▶ _RAW DATA_
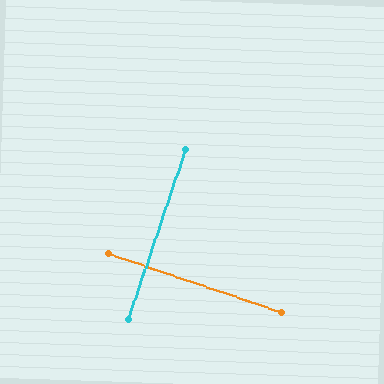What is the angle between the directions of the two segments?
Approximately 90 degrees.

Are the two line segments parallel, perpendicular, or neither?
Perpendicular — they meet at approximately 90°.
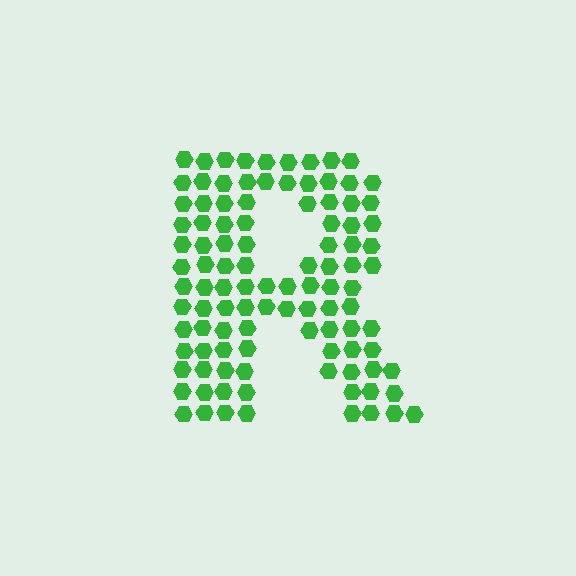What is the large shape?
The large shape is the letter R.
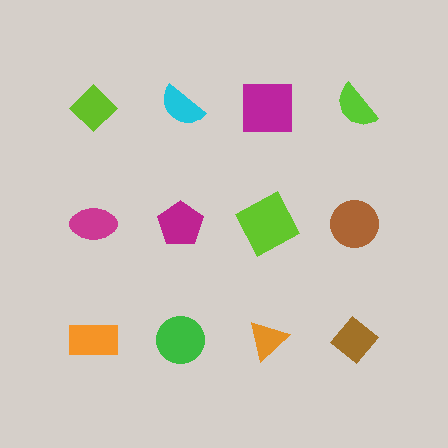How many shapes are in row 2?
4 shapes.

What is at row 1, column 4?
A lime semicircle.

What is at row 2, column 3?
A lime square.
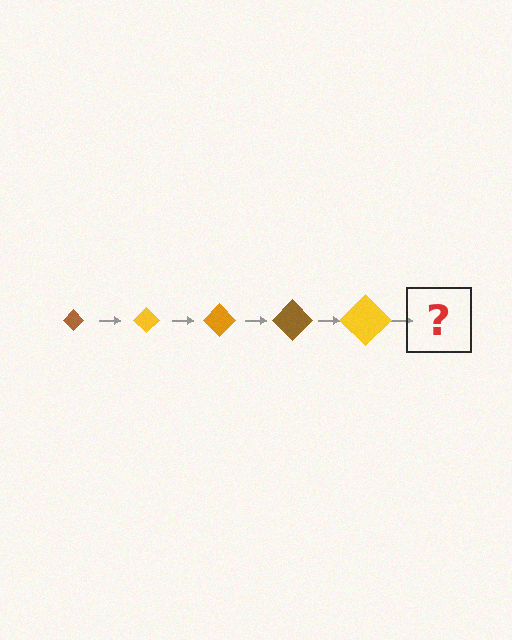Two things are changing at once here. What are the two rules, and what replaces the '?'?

---

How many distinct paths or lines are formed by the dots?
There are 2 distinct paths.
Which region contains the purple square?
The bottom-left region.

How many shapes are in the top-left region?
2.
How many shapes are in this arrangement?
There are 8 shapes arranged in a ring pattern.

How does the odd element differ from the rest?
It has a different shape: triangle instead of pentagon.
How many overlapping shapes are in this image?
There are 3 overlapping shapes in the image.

▶ _GIVEN PROBLEM_
Retype exactly the lines from the one with "What is the angle" through the one with "Two things are", both included, and nothing else; leave out the pictures.

▶ _FINAL ANSWER_
What is the angle between the directions of the two segments?
Approximately 90 degrees.

Are the two line segments parallel, perpendicular, or neither?
Perpendicular — they meet at approximately 90°.
What is the large shape?
The large shape is the letter R.
How many shapes are in row 2?
4 shapes.

What is at row 1, column 4?
A lime semicircle.

What is at row 2, column 3?
A lime square.
Two things are changing at once here. What are the two rules, and what replaces the '?'?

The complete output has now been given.